— Work to complete —
Pictures do not belong in the copy; transcribe everything else in the records exactly.

— Material for this task —
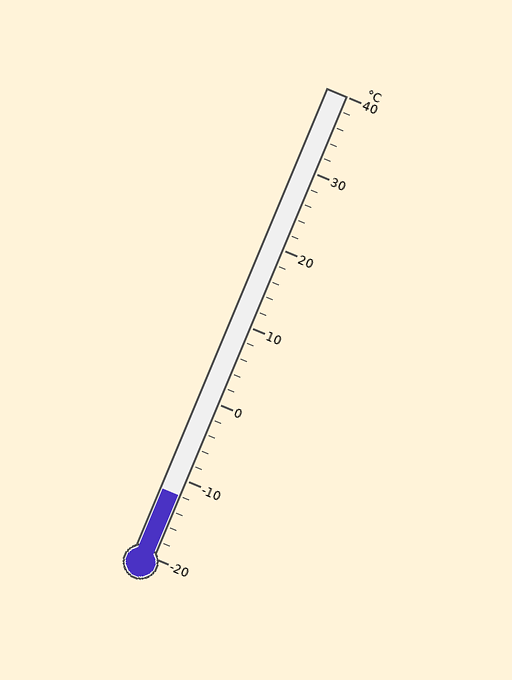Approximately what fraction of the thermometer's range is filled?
The thermometer is filled to approximately 15% of its range.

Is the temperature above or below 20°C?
The temperature is below 20°C.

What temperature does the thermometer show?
The thermometer shows approximately -12°C.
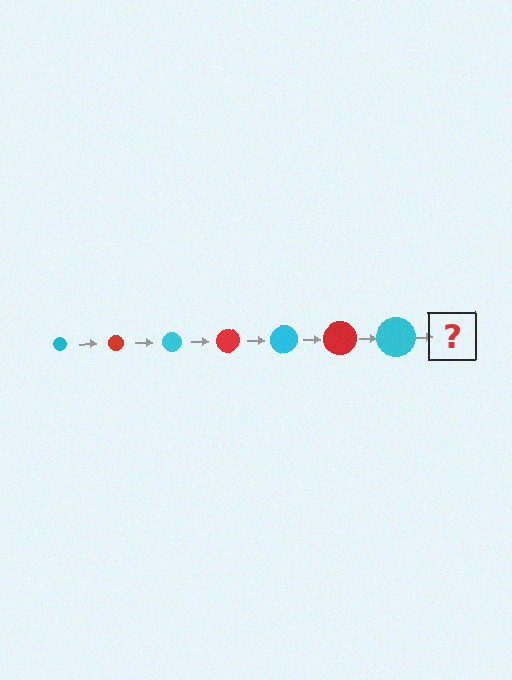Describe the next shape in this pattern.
It should be a red circle, larger than the previous one.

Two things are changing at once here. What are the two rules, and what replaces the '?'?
The two rules are that the circle grows larger each step and the color cycles through cyan and red. The '?' should be a red circle, larger than the previous one.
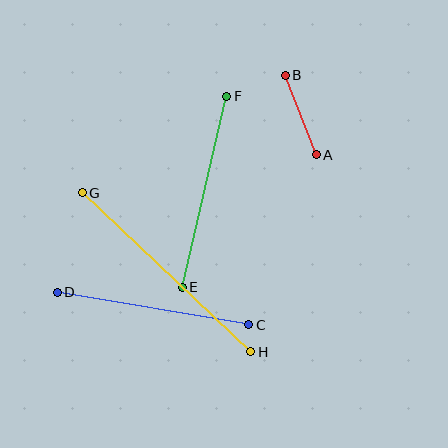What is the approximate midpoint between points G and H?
The midpoint is at approximately (167, 272) pixels.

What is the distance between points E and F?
The distance is approximately 196 pixels.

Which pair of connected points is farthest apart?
Points G and H are farthest apart.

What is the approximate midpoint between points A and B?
The midpoint is at approximately (301, 115) pixels.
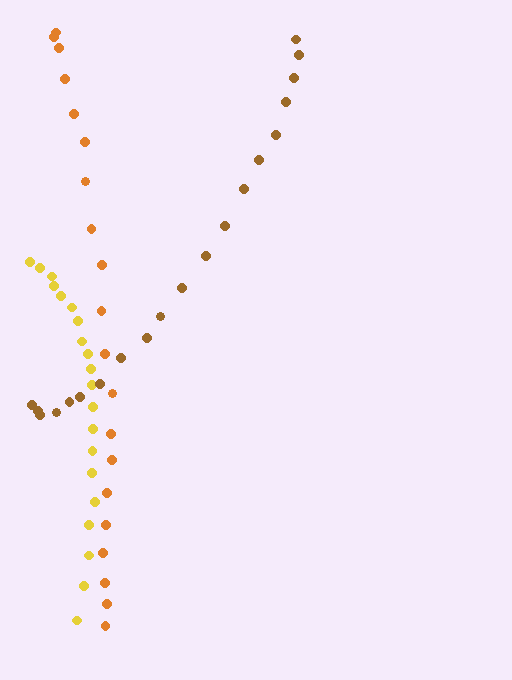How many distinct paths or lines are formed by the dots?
There are 3 distinct paths.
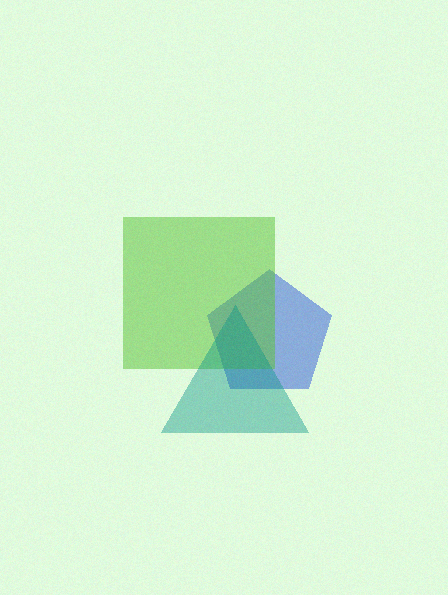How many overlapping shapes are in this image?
There are 3 overlapping shapes in the image.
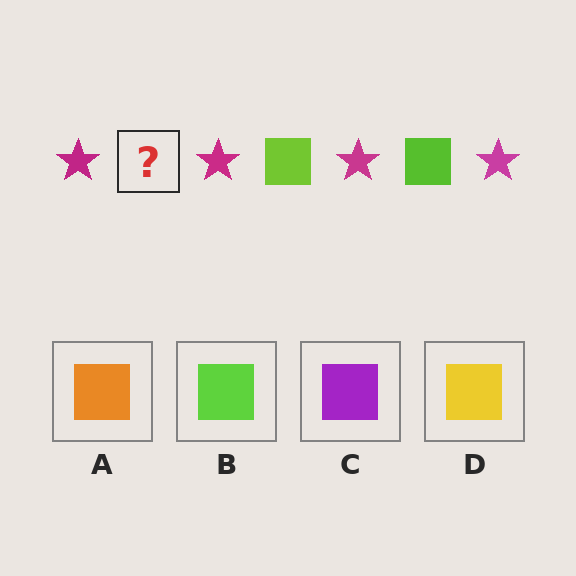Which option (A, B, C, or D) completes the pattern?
B.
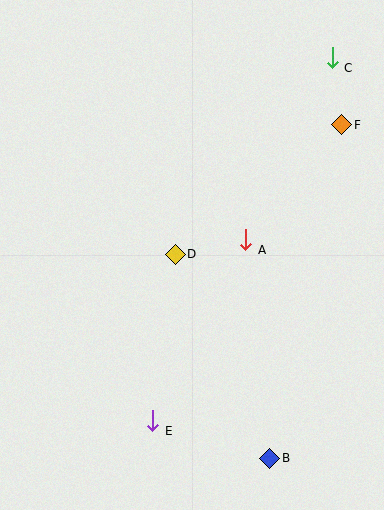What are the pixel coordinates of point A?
Point A is at (246, 250).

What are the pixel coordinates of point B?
Point B is at (270, 458).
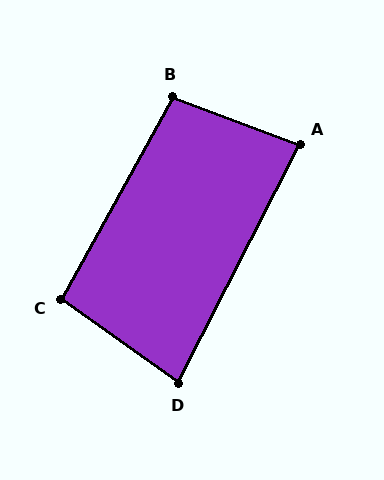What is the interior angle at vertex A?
Approximately 84 degrees (acute).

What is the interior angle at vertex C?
Approximately 96 degrees (obtuse).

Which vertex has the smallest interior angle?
D, at approximately 82 degrees.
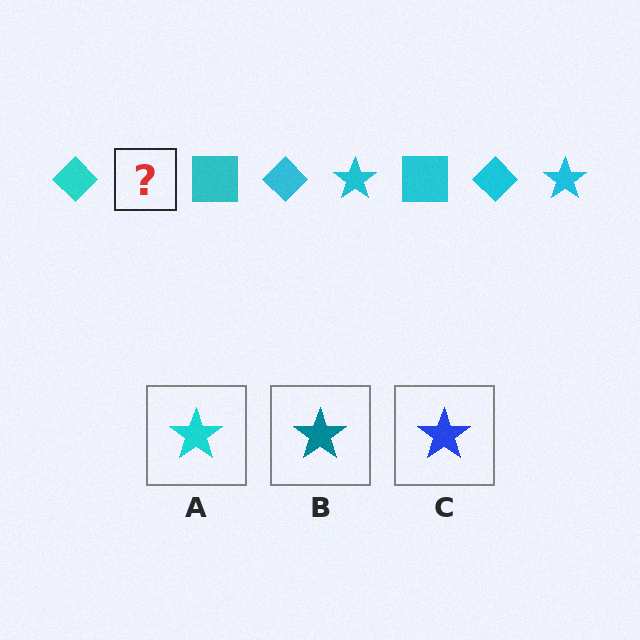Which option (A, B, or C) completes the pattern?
A.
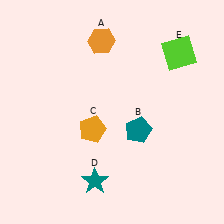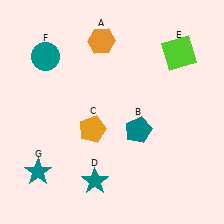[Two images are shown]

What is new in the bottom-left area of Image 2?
A teal star (G) was added in the bottom-left area of Image 2.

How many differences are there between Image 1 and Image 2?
There are 2 differences between the two images.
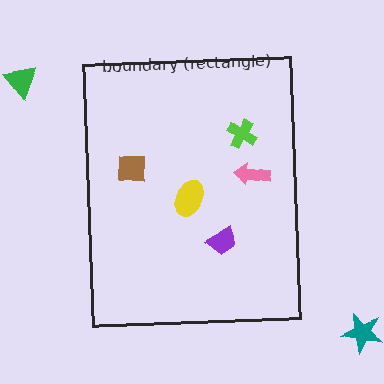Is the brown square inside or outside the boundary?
Inside.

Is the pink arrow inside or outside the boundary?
Inside.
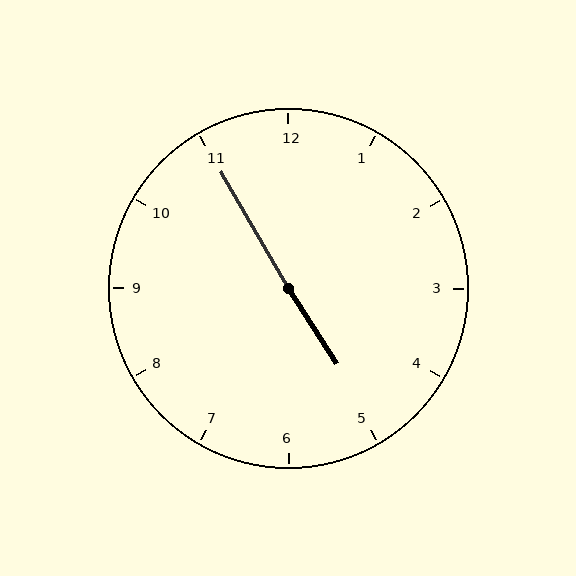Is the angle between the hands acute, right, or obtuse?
It is obtuse.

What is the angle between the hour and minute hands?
Approximately 178 degrees.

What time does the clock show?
4:55.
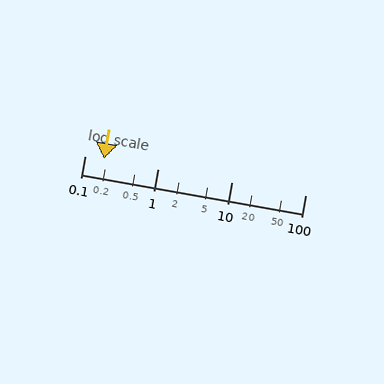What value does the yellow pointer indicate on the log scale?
The pointer indicates approximately 0.18.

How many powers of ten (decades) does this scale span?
The scale spans 3 decades, from 0.1 to 100.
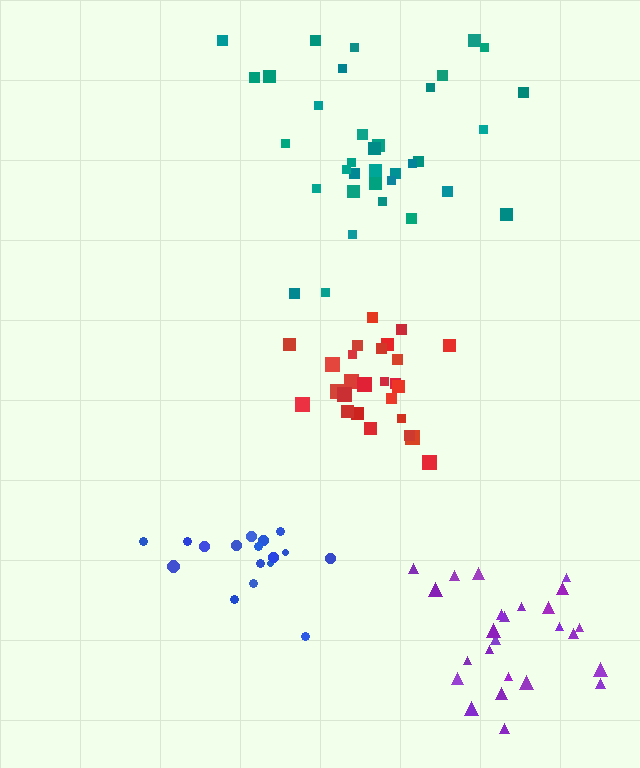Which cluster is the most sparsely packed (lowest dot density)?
Teal.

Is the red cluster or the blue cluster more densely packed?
Red.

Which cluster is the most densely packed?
Red.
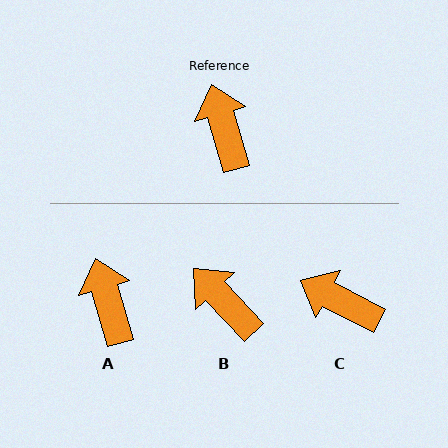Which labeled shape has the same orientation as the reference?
A.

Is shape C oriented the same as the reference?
No, it is off by about 46 degrees.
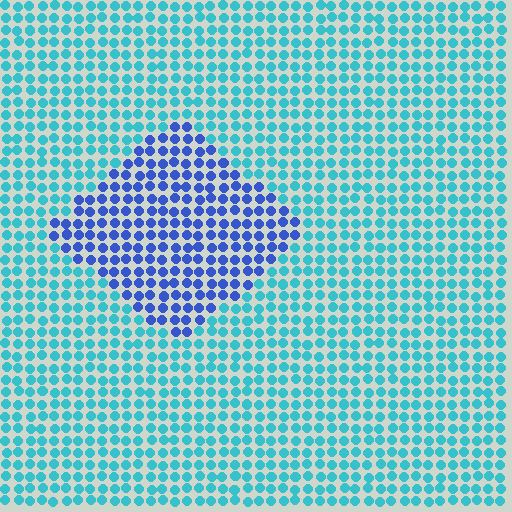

— Expected answer —
Approximately what fraction of the thermometer's range is filled?
The thermometer is filled to approximately 15% of its range.

Is the temperature above or below 20°C?
The temperature is below 20°C.

What temperature does the thermometer show?
The thermometer shows approximately -12°C.
Describe the next shape in this pattern.
It should be a red circle, larger than the previous one.

Two things are changing at once here. What are the two rules, and what replaces the '?'?
The two rules are that the circle grows larger each step and the color cycles through cyan and red. The '?' should be a red circle, larger than the previous one.
What is the approximate midpoint between points G and H?
The midpoint is at approximately (167, 272) pixels.

What is the distance between points E and F?
The distance is approximately 196 pixels.

Which pair of connected points is farthest apart?
Points G and H are farthest apart.

What is the approximate midpoint between points A and B?
The midpoint is at approximately (301, 115) pixels.
How many distinct paths or lines are formed by the dots?
There are 3 distinct paths.
How many overlapping shapes are in this image?
There are 3 overlapping shapes in the image.
Which option (A, B, C, or D) completes the pattern?
B.
What are the pixel coordinates of point A?
Point A is at (246, 250).

What are the pixel coordinates of point B?
Point B is at (270, 458).
What is the interior angle at vertex A?
Approximately 84 degrees (acute).

What is the interior angle at vertex C?
Approximately 96 degrees (obtuse).

Which vertex has the smallest interior angle?
D, at approximately 82 degrees.
Which option (A, B, or C) completes the pattern?
A.
[Two images are shown]

What is new in the bottom-left area of Image 2?
A teal star (G) was added in the bottom-left area of Image 2.

How many differences are there between Image 1 and Image 2?
There are 2 differences between the two images.
Is the brown square inside or outside the boundary?
Inside.

Is the pink arrow inside or outside the boundary?
Inside.
Is the angle between the hands acute, right, or obtuse?
It is obtuse.

What is the angle between the hour and minute hands?
Approximately 178 degrees.

What time does the clock show?
4:55.
What value does the yellow pointer indicate on the log scale?
The pointer indicates approximately 0.18.

How many powers of ten (decades) does this scale span?
The scale spans 3 decades, from 0.1 to 100.
Which cluster is the most sparsely packed (lowest dot density)?
Teal.

Is the red cluster or the blue cluster more densely packed?
Red.

Which cluster is the most densely packed?
Red.
Which labeled shape has the same orientation as the reference?
A.

Is shape C oriented the same as the reference?
No, it is off by about 46 degrees.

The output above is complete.